▶ _PROBLEM_
Print, please, exactly and only the lines between the line holding "Is the blue diamond partially hidden?" and the line holding "Which object is farthest", inclusive, omitting any pictures.

▶ _ROWS_
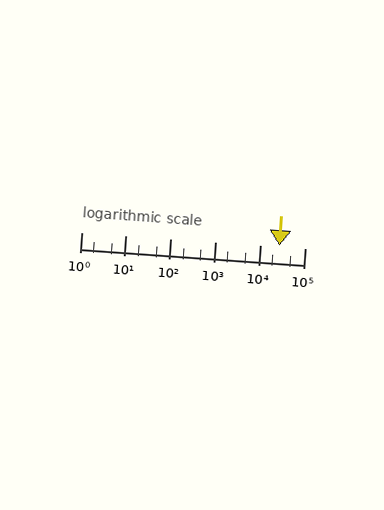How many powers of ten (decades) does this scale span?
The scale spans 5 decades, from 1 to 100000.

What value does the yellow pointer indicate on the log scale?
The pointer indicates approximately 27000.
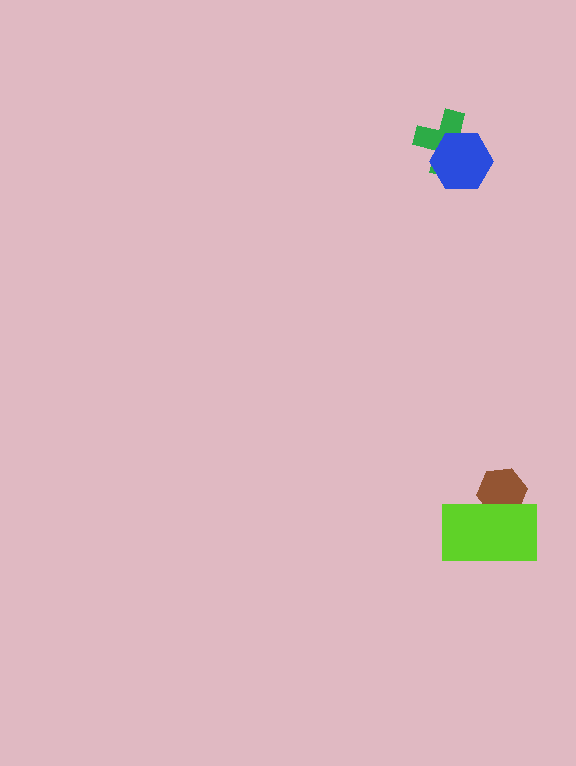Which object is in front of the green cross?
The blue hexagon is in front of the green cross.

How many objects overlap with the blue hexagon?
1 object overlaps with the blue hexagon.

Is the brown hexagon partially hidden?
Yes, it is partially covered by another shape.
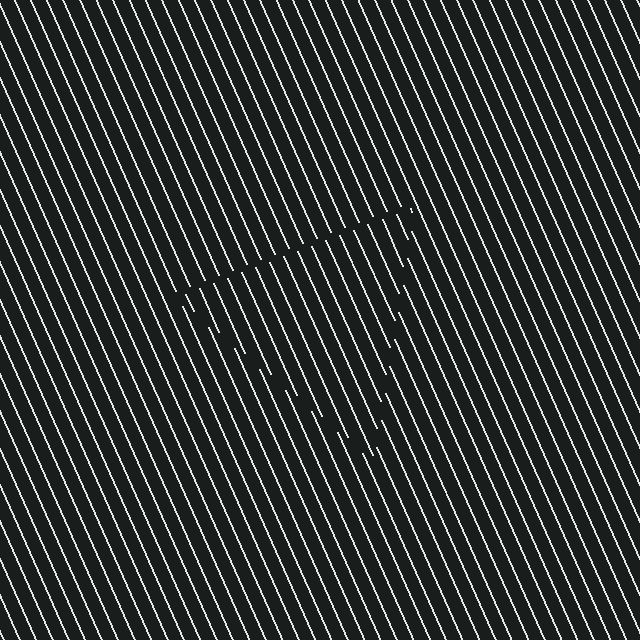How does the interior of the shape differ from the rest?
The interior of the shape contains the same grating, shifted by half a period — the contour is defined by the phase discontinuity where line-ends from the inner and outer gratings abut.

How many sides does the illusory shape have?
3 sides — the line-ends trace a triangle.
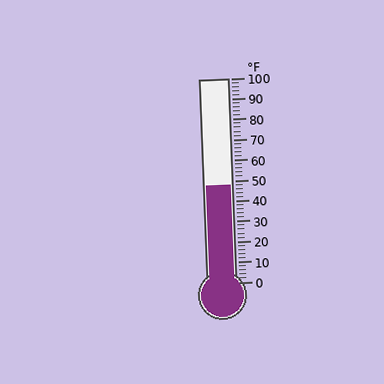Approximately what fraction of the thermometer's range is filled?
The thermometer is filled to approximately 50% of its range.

--

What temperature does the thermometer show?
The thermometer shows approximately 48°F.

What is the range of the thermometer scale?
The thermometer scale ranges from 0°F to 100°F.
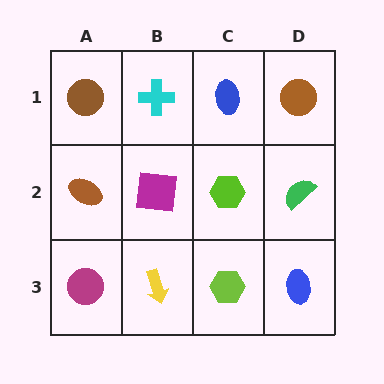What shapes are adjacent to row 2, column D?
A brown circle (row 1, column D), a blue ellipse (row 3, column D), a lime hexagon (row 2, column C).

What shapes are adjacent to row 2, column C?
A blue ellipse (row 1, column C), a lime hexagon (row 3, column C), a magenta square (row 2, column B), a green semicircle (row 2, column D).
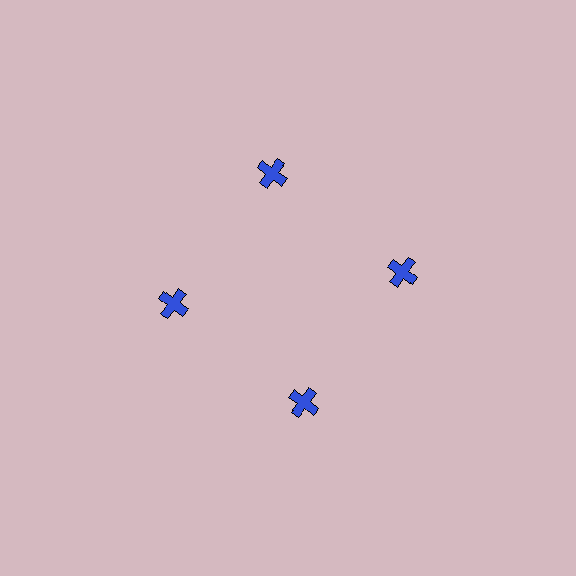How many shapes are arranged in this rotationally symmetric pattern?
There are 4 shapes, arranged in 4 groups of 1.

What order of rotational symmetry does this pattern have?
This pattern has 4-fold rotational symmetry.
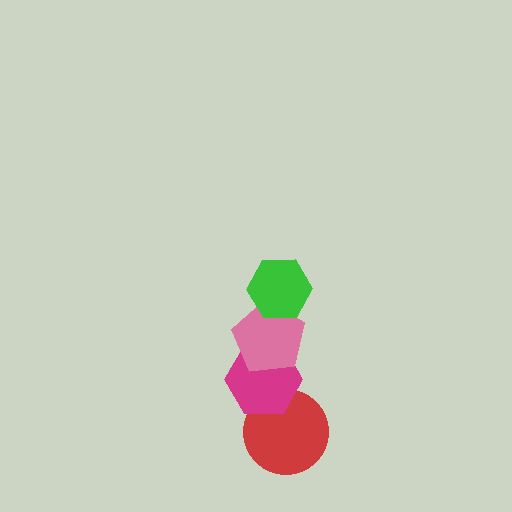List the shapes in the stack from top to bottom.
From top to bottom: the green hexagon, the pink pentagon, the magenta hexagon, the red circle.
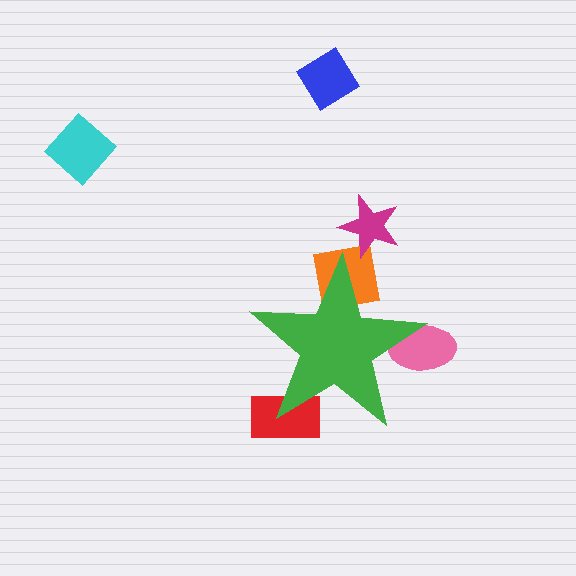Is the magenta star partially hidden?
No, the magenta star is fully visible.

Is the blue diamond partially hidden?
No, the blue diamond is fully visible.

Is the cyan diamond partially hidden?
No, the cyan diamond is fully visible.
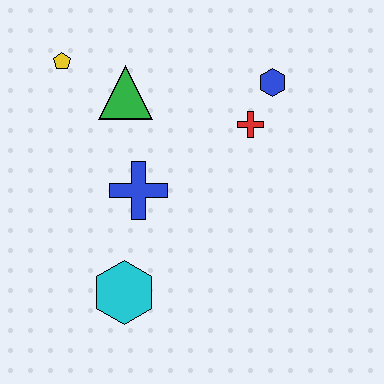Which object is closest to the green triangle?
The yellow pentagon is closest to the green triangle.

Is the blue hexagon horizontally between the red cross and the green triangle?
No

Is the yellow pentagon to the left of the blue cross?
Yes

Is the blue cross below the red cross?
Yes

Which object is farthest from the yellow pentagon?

* * *

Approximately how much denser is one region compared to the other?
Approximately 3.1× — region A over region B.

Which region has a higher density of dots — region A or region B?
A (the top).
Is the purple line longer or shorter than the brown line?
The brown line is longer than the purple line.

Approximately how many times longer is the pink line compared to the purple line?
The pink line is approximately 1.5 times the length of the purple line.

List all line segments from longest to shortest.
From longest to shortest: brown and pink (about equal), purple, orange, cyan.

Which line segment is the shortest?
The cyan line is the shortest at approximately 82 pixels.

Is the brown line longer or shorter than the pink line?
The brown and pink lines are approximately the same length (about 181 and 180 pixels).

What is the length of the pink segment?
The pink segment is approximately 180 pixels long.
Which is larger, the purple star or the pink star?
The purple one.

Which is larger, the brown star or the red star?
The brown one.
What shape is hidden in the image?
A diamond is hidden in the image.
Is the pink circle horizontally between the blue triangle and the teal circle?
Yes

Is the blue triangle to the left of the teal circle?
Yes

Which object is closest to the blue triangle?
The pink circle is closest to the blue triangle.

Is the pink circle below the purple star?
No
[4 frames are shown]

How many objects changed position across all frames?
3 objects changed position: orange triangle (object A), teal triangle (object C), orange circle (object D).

▶ _COMPLETE OUTPUT_
Is the blue diamond partially hidden?
No, the blue diamond is fully visible.

Is the cyan diamond partially hidden?
No, the cyan diamond is fully visible.
Which object is closest to the green triangle?
The yellow pentagon is closest to the green triangle.

Is the blue hexagon horizontally between the red cross and the green triangle?
No

Is the yellow pentagon to the left of the blue cross?
Yes

Is the blue cross below the red cross?
Yes

Which object is farthest from the yellow pentagon?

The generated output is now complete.